_WHAT YOU WILL DO_. Leave the pictures out. Retype exactly the lines below from the one containing "How many groups of dots/shapes are there?" through the one containing "How many dots are in each group?", and no others.

_EXTRACTED MATERIAL_.

===

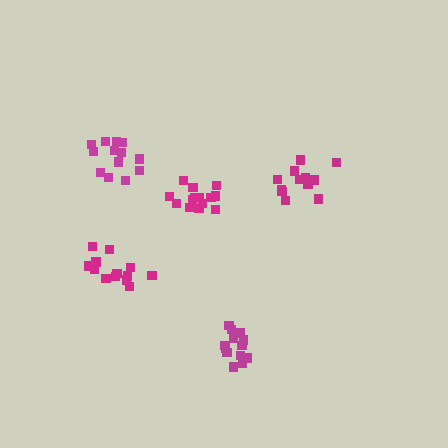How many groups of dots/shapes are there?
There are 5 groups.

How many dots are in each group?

===

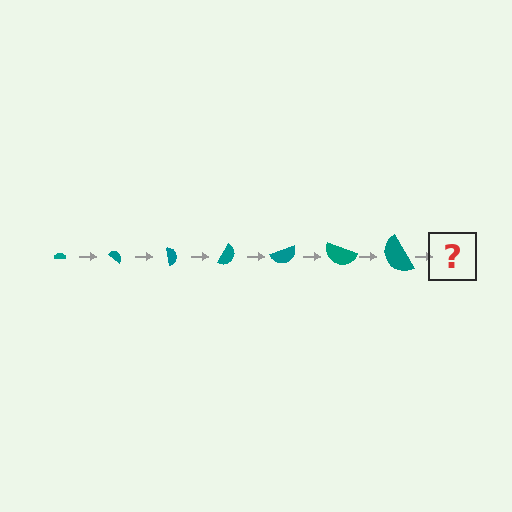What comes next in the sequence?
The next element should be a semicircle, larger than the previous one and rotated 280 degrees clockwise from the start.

===

_THE ANSWER_.
How many groups of dots/shapes are there?
There are 5 groups.

How many dots are in each group?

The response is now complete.